• _Records provided_:
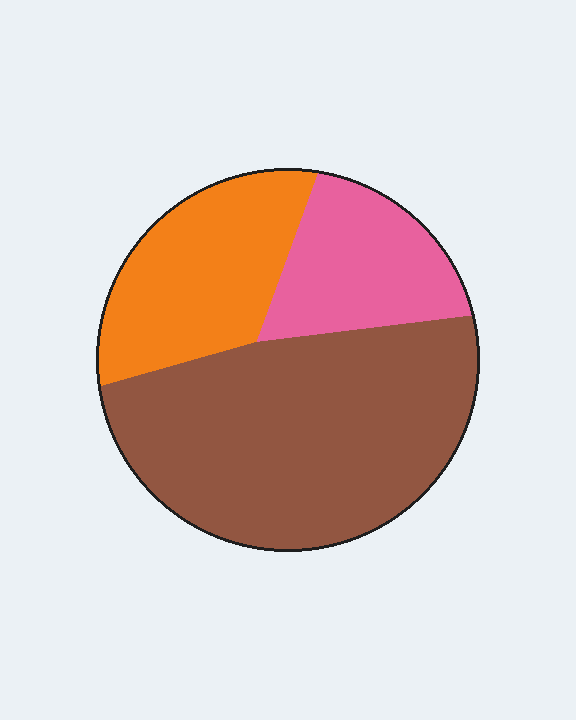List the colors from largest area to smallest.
From largest to smallest: brown, orange, pink.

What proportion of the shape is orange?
Orange covers about 25% of the shape.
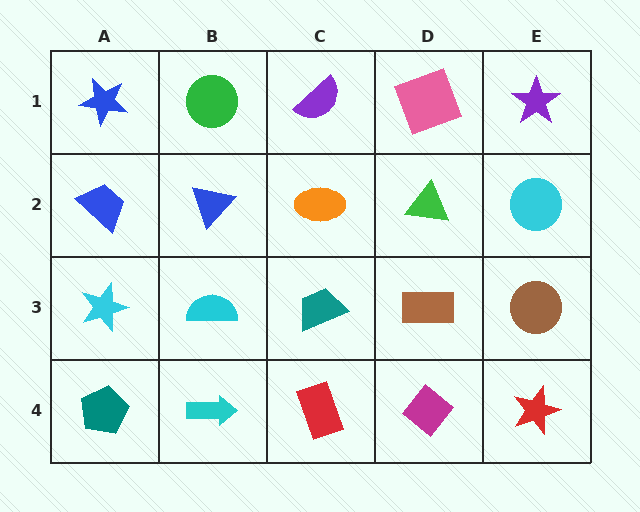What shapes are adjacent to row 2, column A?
A blue star (row 1, column A), a cyan star (row 3, column A), a blue triangle (row 2, column B).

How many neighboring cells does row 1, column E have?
2.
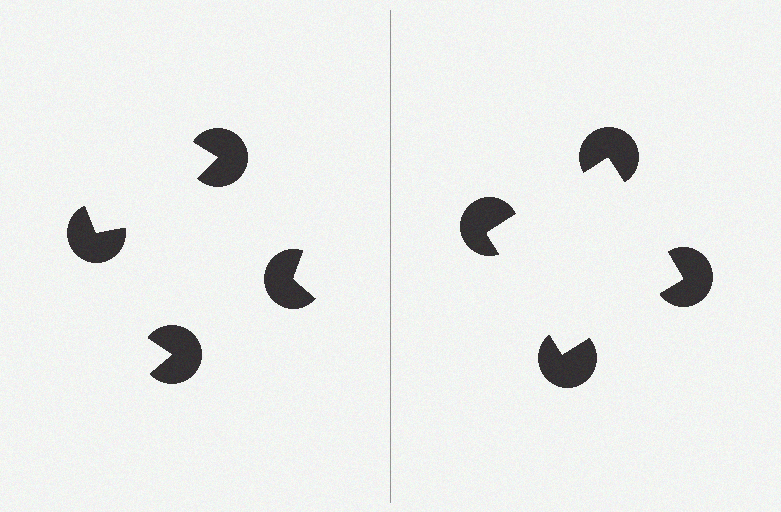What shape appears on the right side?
An illusory square.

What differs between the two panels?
The pac-man discs are positioned identically on both sides; only the wedge orientations differ. On the right they align to a square; on the left they are misaligned.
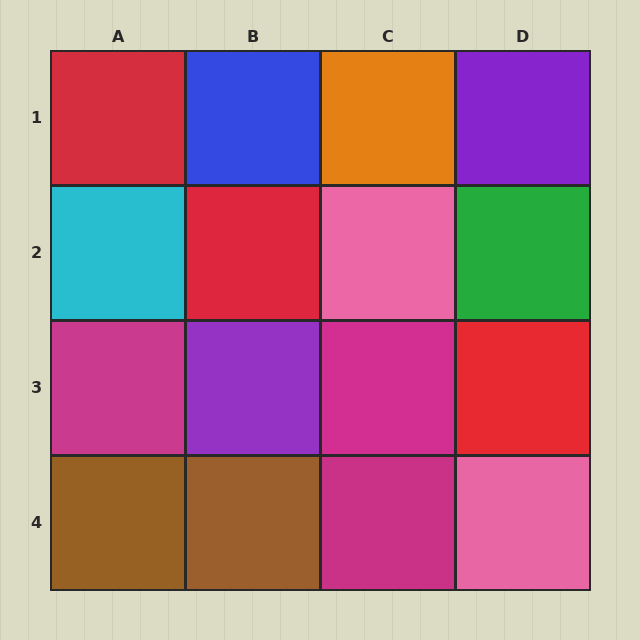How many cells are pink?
2 cells are pink.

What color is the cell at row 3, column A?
Magenta.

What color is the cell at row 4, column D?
Pink.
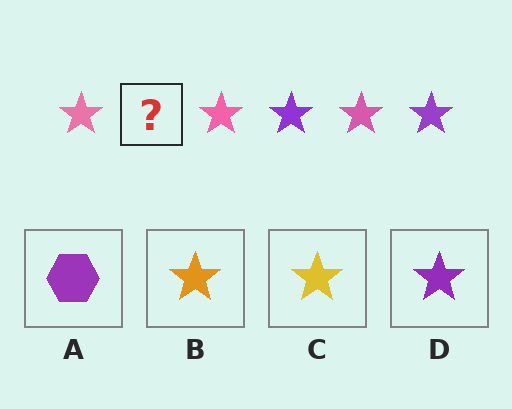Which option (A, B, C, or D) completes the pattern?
D.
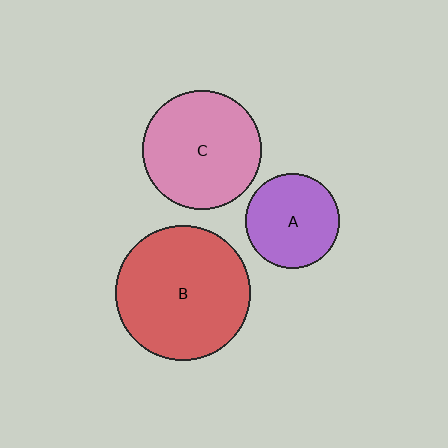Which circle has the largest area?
Circle B (red).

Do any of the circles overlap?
No, none of the circles overlap.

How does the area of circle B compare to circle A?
Approximately 2.1 times.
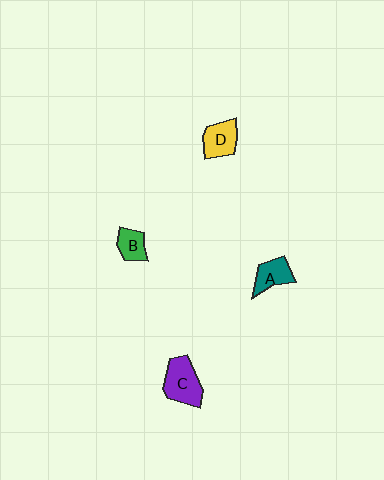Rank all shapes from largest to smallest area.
From largest to smallest: C (purple), D (yellow), A (teal), B (green).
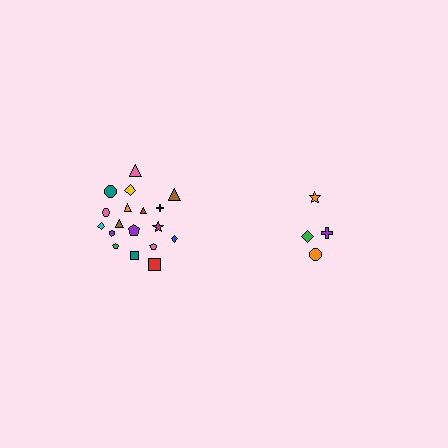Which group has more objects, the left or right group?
The left group.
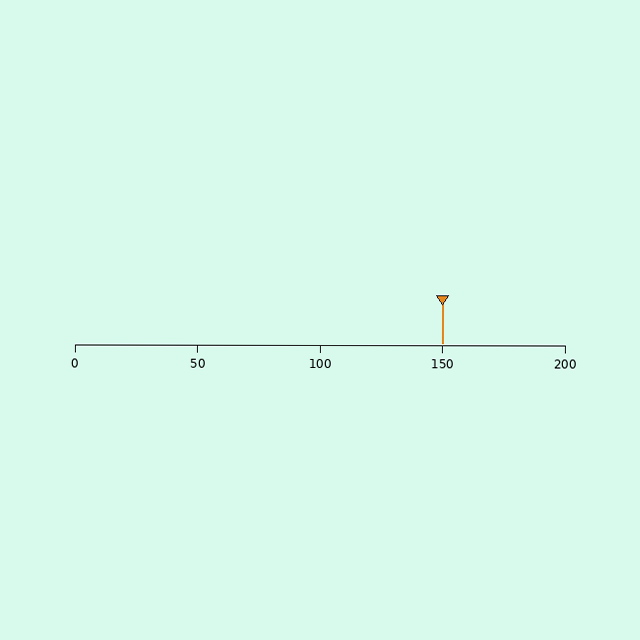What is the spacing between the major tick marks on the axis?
The major ticks are spaced 50 apart.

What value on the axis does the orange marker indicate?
The marker indicates approximately 150.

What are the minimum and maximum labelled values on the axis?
The axis runs from 0 to 200.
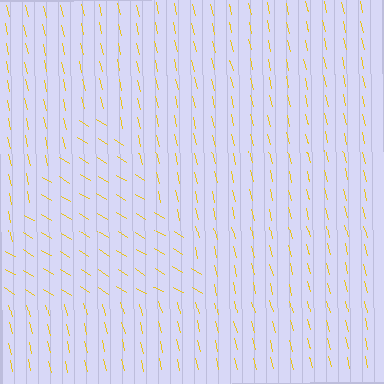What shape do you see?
I see a triangle.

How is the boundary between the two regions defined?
The boundary is defined purely by a change in line orientation (approximately 45 degrees difference). All lines are the same color and thickness.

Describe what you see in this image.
The image is filled with small yellow line segments. A triangle region in the image has lines oriented differently from the surrounding lines, creating a visible texture boundary.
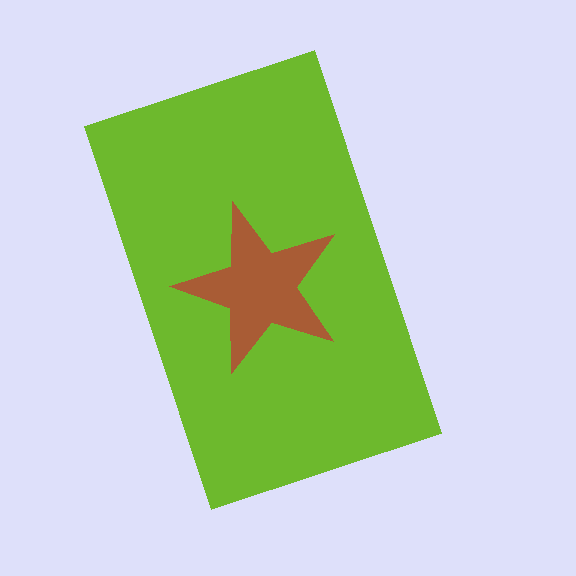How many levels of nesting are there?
2.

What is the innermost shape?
The brown star.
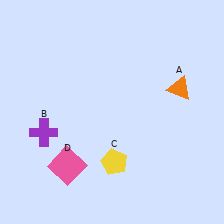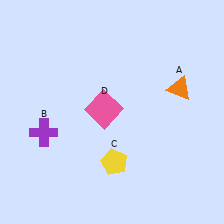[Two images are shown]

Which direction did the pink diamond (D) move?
The pink diamond (D) moved up and to the right.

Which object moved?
The pink diamond (D) moved up and to the right.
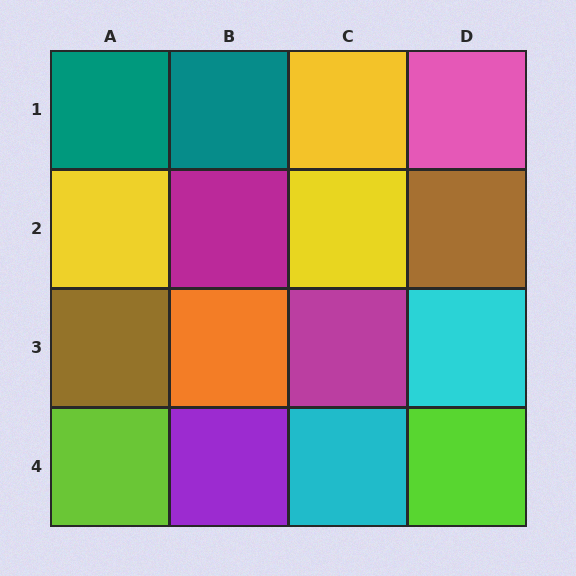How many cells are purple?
1 cell is purple.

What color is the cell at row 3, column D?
Cyan.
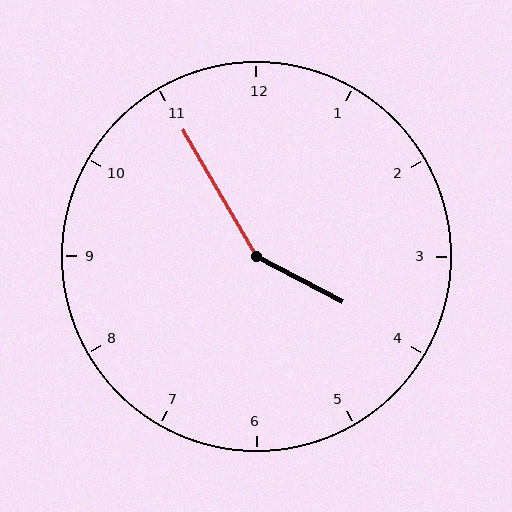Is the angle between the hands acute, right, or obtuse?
It is obtuse.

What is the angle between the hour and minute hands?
Approximately 148 degrees.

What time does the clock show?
3:55.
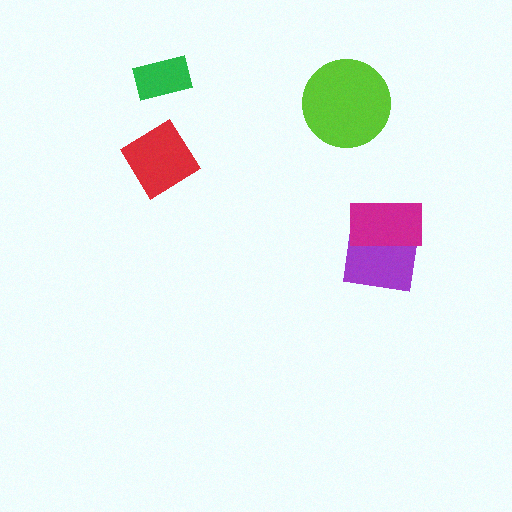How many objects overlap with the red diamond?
0 objects overlap with the red diamond.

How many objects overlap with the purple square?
1 object overlaps with the purple square.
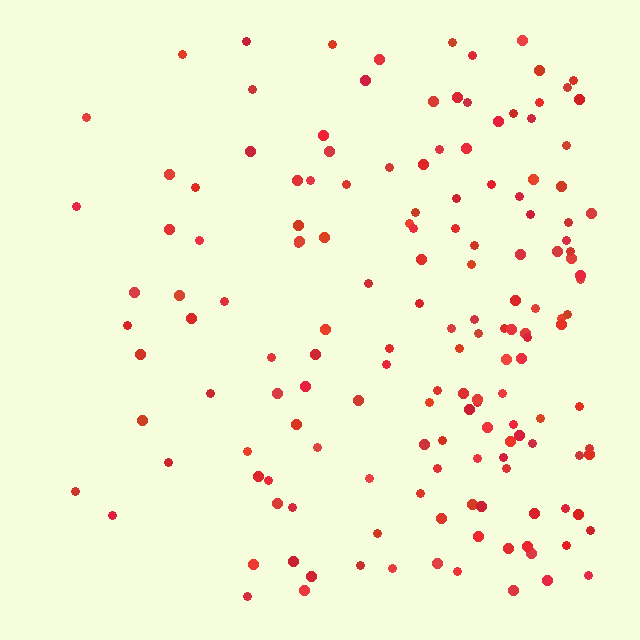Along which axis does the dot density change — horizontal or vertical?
Horizontal.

• _Task brief_:
Leave out the pictures, then give all the records again exactly.

• _Task solution_:
List the colors from largest area to smallest.
From largest to smallest: brown, orange, pink.

What proportion of the shape is orange?
Orange covers about 25% of the shape.
What shapes are adjacent to row 2, column A?
A blue star (row 1, column A), a cyan star (row 3, column A), a blue triangle (row 2, column B).

How many neighboring cells does row 1, column E have?
2.
What shape appears on the right side?
An illusory square.

What differs between the two panels?
The pac-man discs are positioned identically on both sides; only the wedge orientations differ. On the right they align to a square; on the left they are misaligned.
How many cells are pink?
2 cells are pink.

What color is the cell at row 3, column A?
Magenta.

What color is the cell at row 4, column D?
Pink.
Which option (A, B, C, or D) completes the pattern?
D.
Which circle has the largest area?
Circle B (red).

Do any of the circles overlap?
No, none of the circles overlap.

How does the area of circle B compare to circle A?
Approximately 2.1 times.
Rank all shapes from largest to smallest area.
From largest to smallest: C (purple), D (yellow), A (teal), B (green).
Which group has more objects, the left or right group?
The left group.
What is the spacing between the major tick marks on the axis?
The major ticks are spaced 50 apart.

What value on the axis does the orange marker indicate?
The marker indicates approximately 150.

What are the minimum and maximum labelled values on the axis?
The axis runs from 0 to 200.
What shape do you see?
I see a triangle.

How is the boundary between the two regions defined?
The boundary is defined purely by a change in line orientation (approximately 45 degrees difference). All lines are the same color and thickness.

Describe what you see in this image.
The image is filled with small yellow line segments. A triangle region in the image has lines oriented differently from the surrounding lines, creating a visible texture boundary.
How many levels of nesting are there?
2.

What is the innermost shape?
The brown star.
[Two images are shown]

Which direction did the pink diamond (D) move?
The pink diamond (D) moved up and to the right.

Which object moved?
The pink diamond (D) moved up and to the right.
How many cells are purple?
1 cell is purple.

What color is the cell at row 3, column D?
Cyan.
Is the angle between the hands acute, right, or obtuse?
It is obtuse.

What is the angle between the hour and minute hands?
Approximately 148 degrees.

What time does the clock show?
3:55.
How many objects overlap with the red diamond?
0 objects overlap with the red diamond.

How many objects overlap with the purple square?
1 object overlaps with the purple square.
Along which axis does the dot density change — horizontal or vertical?
Horizontal.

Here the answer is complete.